— START INFORMATION PROVIDED —

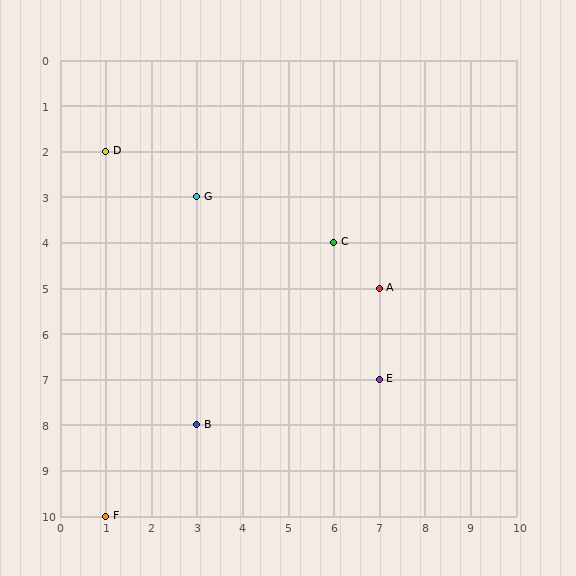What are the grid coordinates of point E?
Point E is at grid coordinates (7, 7).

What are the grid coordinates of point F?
Point F is at grid coordinates (1, 10).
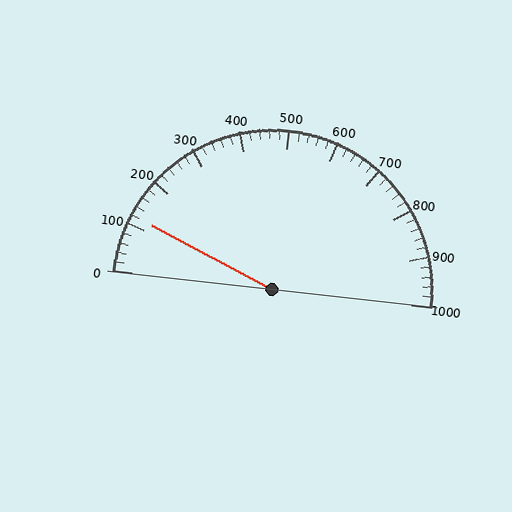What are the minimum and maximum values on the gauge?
The gauge ranges from 0 to 1000.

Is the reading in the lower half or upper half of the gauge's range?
The reading is in the lower half of the range (0 to 1000).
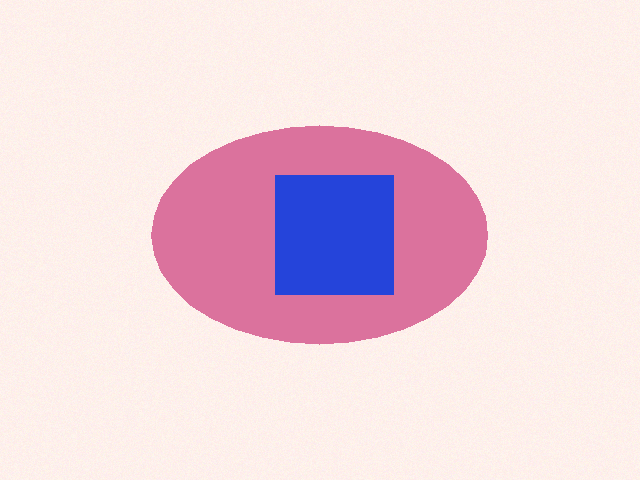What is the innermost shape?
The blue square.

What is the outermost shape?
The pink ellipse.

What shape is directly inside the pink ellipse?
The blue square.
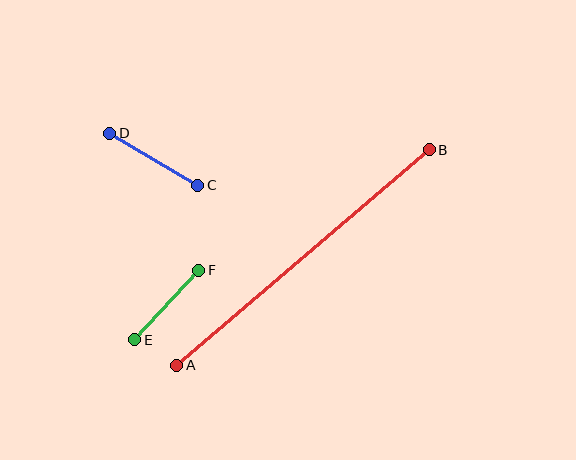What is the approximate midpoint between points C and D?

— END INFORMATION PROVIDED —

GIVEN REQUEST: Each record should be quoted exactly, with the images omitted.

SOLVED PROBLEM:
What are the grid coordinates of point E?
Point E is at grid coordinates (7, 7).

What are the grid coordinates of point F?
Point F is at grid coordinates (1, 10).
What are the minimum and maximum values on the gauge?
The gauge ranges from 0 to 1000.

Is the reading in the lower half or upper half of the gauge's range?
The reading is in the lower half of the range (0 to 1000).
What is the innermost shape?
The blue square.

What is the outermost shape?
The pink ellipse.

What shape is directly inside the pink ellipse?
The blue square.
What is the approximate midpoint between points C and D?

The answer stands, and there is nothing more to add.